Required task>
Write out the full set of records below exactly.

────────────────────────────────────────

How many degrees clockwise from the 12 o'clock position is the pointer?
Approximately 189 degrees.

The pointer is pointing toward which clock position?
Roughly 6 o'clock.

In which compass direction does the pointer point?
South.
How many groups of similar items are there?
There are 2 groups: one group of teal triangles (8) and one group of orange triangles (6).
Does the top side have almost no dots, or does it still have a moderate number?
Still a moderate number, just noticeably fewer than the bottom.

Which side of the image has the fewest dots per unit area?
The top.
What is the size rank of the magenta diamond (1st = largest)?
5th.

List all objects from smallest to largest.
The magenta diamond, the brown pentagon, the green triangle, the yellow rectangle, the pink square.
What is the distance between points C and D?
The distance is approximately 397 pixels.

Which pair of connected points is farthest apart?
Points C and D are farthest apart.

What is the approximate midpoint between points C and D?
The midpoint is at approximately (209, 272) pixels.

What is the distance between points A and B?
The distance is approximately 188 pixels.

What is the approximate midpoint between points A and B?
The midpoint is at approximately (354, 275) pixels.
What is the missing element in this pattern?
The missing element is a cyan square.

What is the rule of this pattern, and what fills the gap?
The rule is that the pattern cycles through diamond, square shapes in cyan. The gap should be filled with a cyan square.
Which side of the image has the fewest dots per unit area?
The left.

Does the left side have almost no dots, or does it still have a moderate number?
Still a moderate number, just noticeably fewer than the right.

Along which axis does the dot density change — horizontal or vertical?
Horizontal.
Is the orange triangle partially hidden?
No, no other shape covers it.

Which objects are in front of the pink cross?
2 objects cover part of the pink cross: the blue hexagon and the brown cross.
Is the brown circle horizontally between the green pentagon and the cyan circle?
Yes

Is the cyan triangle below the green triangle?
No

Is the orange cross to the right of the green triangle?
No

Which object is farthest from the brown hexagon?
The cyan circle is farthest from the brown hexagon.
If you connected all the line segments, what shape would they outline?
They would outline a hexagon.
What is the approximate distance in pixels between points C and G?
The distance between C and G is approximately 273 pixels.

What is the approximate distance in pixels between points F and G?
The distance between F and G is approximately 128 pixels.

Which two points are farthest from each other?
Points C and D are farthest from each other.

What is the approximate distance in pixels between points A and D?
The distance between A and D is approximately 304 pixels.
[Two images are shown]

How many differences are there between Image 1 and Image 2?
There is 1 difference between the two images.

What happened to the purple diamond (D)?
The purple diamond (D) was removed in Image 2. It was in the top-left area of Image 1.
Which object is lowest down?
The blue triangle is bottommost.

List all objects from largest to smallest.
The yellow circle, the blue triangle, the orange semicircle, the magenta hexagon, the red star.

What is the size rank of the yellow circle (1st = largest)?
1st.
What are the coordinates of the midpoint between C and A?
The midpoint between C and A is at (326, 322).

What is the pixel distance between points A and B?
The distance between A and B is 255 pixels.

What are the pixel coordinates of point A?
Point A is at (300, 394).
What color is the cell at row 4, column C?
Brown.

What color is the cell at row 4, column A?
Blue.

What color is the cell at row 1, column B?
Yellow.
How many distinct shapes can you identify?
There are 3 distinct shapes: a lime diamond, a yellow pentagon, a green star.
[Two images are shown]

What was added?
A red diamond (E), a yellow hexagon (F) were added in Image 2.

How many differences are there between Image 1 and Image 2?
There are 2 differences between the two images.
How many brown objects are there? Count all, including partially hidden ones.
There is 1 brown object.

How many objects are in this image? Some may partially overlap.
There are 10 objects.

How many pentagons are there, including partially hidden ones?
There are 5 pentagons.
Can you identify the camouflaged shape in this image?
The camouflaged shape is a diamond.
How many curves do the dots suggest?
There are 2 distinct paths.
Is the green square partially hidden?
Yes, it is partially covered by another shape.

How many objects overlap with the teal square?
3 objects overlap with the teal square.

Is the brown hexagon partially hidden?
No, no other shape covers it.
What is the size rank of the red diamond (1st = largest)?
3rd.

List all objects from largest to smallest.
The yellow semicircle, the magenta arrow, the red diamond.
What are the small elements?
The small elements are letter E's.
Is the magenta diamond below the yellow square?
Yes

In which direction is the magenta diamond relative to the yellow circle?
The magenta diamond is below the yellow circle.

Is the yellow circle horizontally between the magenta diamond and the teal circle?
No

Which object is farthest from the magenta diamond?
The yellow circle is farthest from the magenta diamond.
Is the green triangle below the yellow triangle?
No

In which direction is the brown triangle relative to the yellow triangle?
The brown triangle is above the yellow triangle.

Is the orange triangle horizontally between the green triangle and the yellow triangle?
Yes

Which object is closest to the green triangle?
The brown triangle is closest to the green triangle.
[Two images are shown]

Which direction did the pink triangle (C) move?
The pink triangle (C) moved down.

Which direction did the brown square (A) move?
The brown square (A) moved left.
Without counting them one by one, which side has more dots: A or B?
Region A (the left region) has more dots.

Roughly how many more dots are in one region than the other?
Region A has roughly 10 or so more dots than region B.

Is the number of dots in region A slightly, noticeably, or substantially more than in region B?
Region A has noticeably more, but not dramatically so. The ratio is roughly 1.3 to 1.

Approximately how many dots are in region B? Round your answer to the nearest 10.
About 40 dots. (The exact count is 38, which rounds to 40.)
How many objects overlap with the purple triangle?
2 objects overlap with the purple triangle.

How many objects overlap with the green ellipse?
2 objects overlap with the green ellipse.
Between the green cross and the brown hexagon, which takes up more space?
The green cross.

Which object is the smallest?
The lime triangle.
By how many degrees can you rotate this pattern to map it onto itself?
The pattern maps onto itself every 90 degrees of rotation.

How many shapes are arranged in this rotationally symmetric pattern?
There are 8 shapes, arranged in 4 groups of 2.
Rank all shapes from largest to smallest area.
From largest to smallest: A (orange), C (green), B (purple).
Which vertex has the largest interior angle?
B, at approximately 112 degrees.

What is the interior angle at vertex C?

────────────────────────────────────────

Answer in full>
How many degrees clockwise from the 12 o'clock position is the pointer?
Approximately 189 degrees.

The pointer is pointing toward which clock position?
Roughly 6 o'clock.

In which compass direction does the pointer point?
South.
How many groups of similar items are there?
There are 2 groups: one group of teal triangles (8) and one group of orange triangles (6).
Does the top side have almost no dots, or does it still have a moderate number?
Still a moderate number, just noticeably fewer than the bottom.

Which side of the image has the fewest dots per unit area?
The top.
What is the size rank of the magenta diamond (1st = largest)?
5th.

List all objects from smallest to largest.
The magenta diamond, the brown pentagon, the green triangle, the yellow rectangle, the pink square.
What is the distance between points C and D?
The distance is approximately 397 pixels.

Which pair of connected points is farthest apart?
Points C and D are farthest apart.

What is the approximate midpoint between points C and D?
The midpoint is at approximately (209, 272) pixels.

What is the distance between points A and B?
The distance is approximately 188 pixels.

What is the approximate midpoint between points A and B?
The midpoint is at approximately (354, 275) pixels.
What is the missing element in this pattern?
The missing element is a cyan square.

What is the rule of this pattern, and what fills the gap?
The rule is that the pattern cycles through diamond, square shapes in cyan. The gap should be filled with a cyan square.
Which side of the image has the fewest dots per unit area?
The left.

Does the left side have almost no dots, or does it still have a moderate number?
Still a moderate number, just noticeably fewer than the right.

Along which axis does the dot density change — horizontal or vertical?
Horizontal.
Is the orange triangle partially hidden?
No, no other shape covers it.

Which objects are in front of the pink cross?
2 objects cover part of the pink cross: the blue hexagon and the brown cross.
Is the brown circle horizontally between the green pentagon and the cyan circle?
Yes

Is the cyan triangle below the green triangle?
No

Is the orange cross to the right of the green triangle?
No

Which object is farthest from the brown hexagon?
The cyan circle is farthest from the brown hexagon.
If you connected all the line segments, what shape would they outline?
They would outline a hexagon.
What is the approximate distance in pixels between points C and G?
The distance between C and G is approximately 273 pixels.

What is the approximate distance in pixels between points F and G?
The distance between F and G is approximately 128 pixels.

Which two points are farthest from each other?
Points C and D are farthest from each other.

What is the approximate distance in pixels between points A and D?
The distance between A and D is approximately 304 pixels.
[Two images are shown]

How many differences are there between Image 1 and Image 2?
There is 1 difference between the two images.

What happened to the purple diamond (D)?
The purple diamond (D) was removed in Image 2. It was in the top-left area of Image 1.
Which object is lowest down?
The blue triangle is bottommost.

List all objects from largest to smallest.
The yellow circle, the blue triangle, the orange semicircle, the magenta hexagon, the red star.

What is the size rank of the yellow circle (1st = largest)?
1st.
What are the coordinates of the midpoint between C and A?
The midpoint between C and A is at (326, 322).

What is the pixel distance between points A and B?
The distance between A and B is 255 pixels.

What are the pixel coordinates of point A?
Point A is at (300, 394).
What color is the cell at row 4, column C?
Brown.

What color is the cell at row 4, column A?
Blue.

What color is the cell at row 1, column B?
Yellow.
How many distinct shapes can you identify?
There are 3 distinct shapes: a lime diamond, a yellow pentagon, a green star.
[Two images are shown]

What was added?
A red diamond (E), a yellow hexagon (F) were added in Image 2.

How many differences are there between Image 1 and Image 2?
There are 2 differences between the two images.
How many brown objects are there? Count all, including partially hidden ones.
There is 1 brown object.

How many objects are in this image? Some may partially overlap.
There are 10 objects.

How many pentagons are there, including partially hidden ones?
There are 5 pentagons.
Can you identify the camouflaged shape in this image?
The camouflaged shape is a diamond.
How many curves do the dots suggest?
There are 2 distinct paths.
Is the green square partially hidden?
Yes, it is partially covered by another shape.

How many objects overlap with the teal square?
3 objects overlap with the teal square.

Is the brown hexagon partially hidden?
No, no other shape covers it.
What is the size rank of the red diamond (1st = largest)?
3rd.

List all objects from largest to smallest.
The yellow semicircle, the magenta arrow, the red diamond.
What are the small elements?
The small elements are letter E's.
Is the magenta diamond below the yellow square?
Yes

In which direction is the magenta diamond relative to the yellow circle?
The magenta diamond is below the yellow circle.

Is the yellow circle horizontally between the magenta diamond and the teal circle?
No

Which object is farthest from the magenta diamond?
The yellow circle is farthest from the magenta diamond.
Is the green triangle below the yellow triangle?
No

In which direction is the brown triangle relative to the yellow triangle?
The brown triangle is above the yellow triangle.

Is the orange triangle horizontally between the green triangle and the yellow triangle?
Yes

Which object is closest to the green triangle?
The brown triangle is closest to the green triangle.
[Two images are shown]

Which direction did the pink triangle (C) move?
The pink triangle (C) moved down.

Which direction did the brown square (A) move?
The brown square (A) moved left.
Without counting them one by one, which side has more dots: A or B?
Region A (the left region) has more dots.

Roughly how many more dots are in one region than the other?
Region A has roughly 10 or so more dots than region B.

Is the number of dots in region A slightly, noticeably, or substantially more than in region B?
Region A has noticeably more, but not dramatically so. The ratio is roughly 1.3 to 1.

Approximately how many dots are in region B? Round your answer to the nearest 10.
About 40 dots. (The exact count is 38, which rounds to 40.)
How many objects overlap with the purple triangle?
2 objects overlap with the purple triangle.

How many objects overlap with the green ellipse?
2 objects overlap with the green ellipse.
Between the green cross and the brown hexagon, which takes up more space?
The green cross.

Which object is the smallest?
The lime triangle.
By how many degrees can you rotate this pattern to map it onto itself?
The pattern maps onto itself every 90 degrees of rotation.

How many shapes are arranged in this rotationally symmetric pattern?
There are 8 shapes, arranged in 4 groups of 2.
Rank all shapes from largest to smallest area.
From largest to smallest: A (orange), C (green), B (purple).
Which vertex has the largest interior angle?
B, at approximately 112 degrees.

What is the interior angle at vertex C?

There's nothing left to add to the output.